Transcribe the whole listing without a single picture.

Dataset rows concerning shapes
....

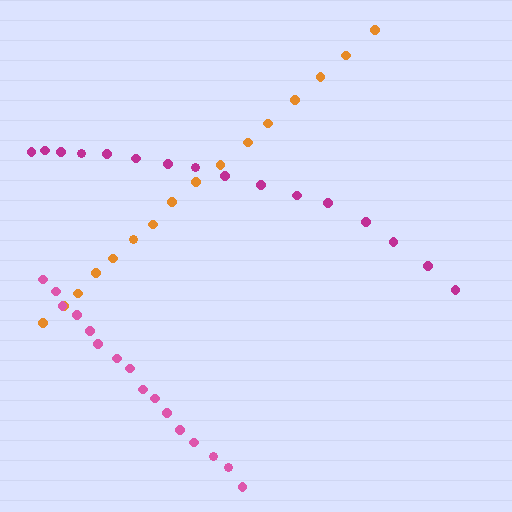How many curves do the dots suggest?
There are 3 distinct paths.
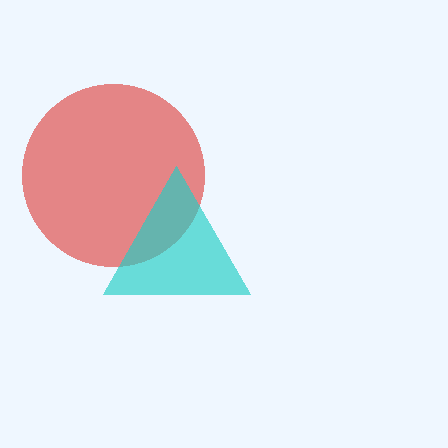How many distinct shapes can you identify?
There are 2 distinct shapes: a red circle, a cyan triangle.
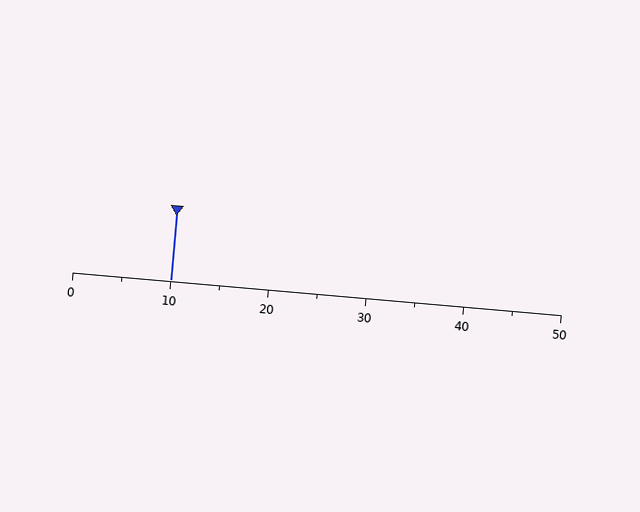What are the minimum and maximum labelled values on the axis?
The axis runs from 0 to 50.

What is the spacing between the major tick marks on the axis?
The major ticks are spaced 10 apart.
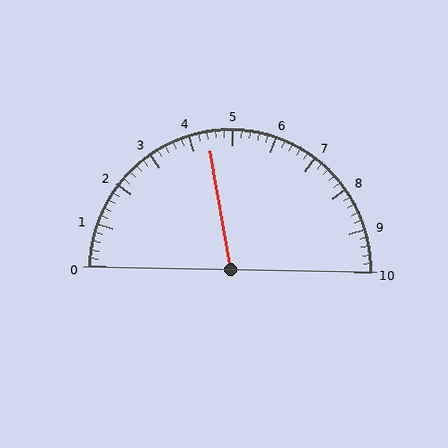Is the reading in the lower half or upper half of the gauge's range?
The reading is in the lower half of the range (0 to 10).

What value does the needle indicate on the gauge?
The needle indicates approximately 4.4.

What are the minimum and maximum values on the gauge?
The gauge ranges from 0 to 10.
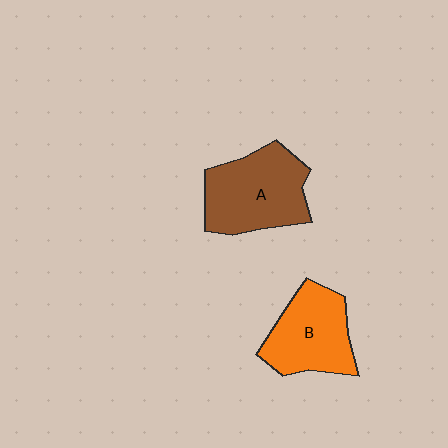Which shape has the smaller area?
Shape B (orange).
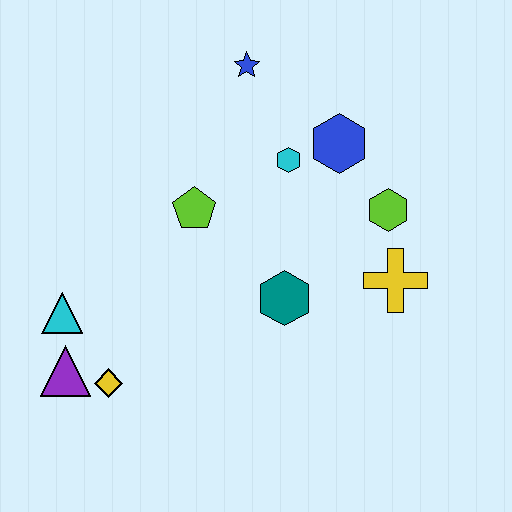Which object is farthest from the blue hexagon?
The purple triangle is farthest from the blue hexagon.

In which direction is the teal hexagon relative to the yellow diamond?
The teal hexagon is to the right of the yellow diamond.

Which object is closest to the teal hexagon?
The yellow cross is closest to the teal hexagon.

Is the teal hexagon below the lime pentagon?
Yes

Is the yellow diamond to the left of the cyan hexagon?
Yes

....

§ **Exercise result**:
How many curves do the dots suggest?
There are 3 distinct paths.
How many distinct shapes can you identify?
There are 2 distinct shapes: a red circle, a cyan triangle.
What are the minimum and maximum labelled values on the axis?
The axis runs from 0 to 50.

What is the spacing between the major tick marks on the axis?
The major ticks are spaced 10 apart.
Is the reading in the lower half or upper half of the gauge's range?
The reading is in the lower half of the range (0 to 10).

What value does the needle indicate on the gauge?
The needle indicates approximately 4.4.

What are the minimum and maximum values on the gauge?
The gauge ranges from 0 to 10.
Which shape has the smaller area?
Shape B (orange).
Which object is farthest from the blue hexagon?
The purple triangle is farthest from the blue hexagon.

In which direction is the teal hexagon relative to the yellow diamond?
The teal hexagon is to the right of the yellow diamond.

Which object is closest to the teal hexagon?
The yellow cross is closest to the teal hexagon.

Is the teal hexagon below the lime pentagon?
Yes

Is the yellow diamond to the left of the cyan hexagon?
Yes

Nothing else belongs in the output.